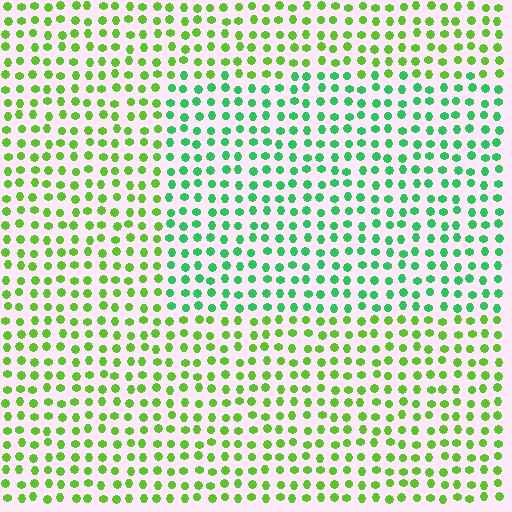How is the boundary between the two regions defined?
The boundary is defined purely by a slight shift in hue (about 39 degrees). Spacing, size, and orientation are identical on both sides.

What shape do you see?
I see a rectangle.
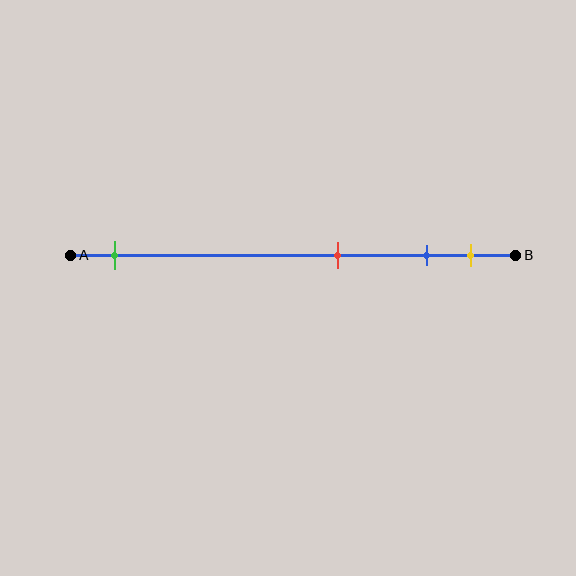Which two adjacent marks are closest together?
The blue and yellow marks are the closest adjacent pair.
########################################
**Requirements:**
Omit the pictures, then output the rest of the listing exactly.

**Written answer:**
How is the boundary between the two regions defined?
The boundary is defined purely by a slight shift in hue (about 39 degrees). Spacing, size, and orientation are identical on both sides.

What shape do you see?
I see a rectangle.
Which two adjacent marks are closest together?
The blue and yellow marks are the closest adjacent pair.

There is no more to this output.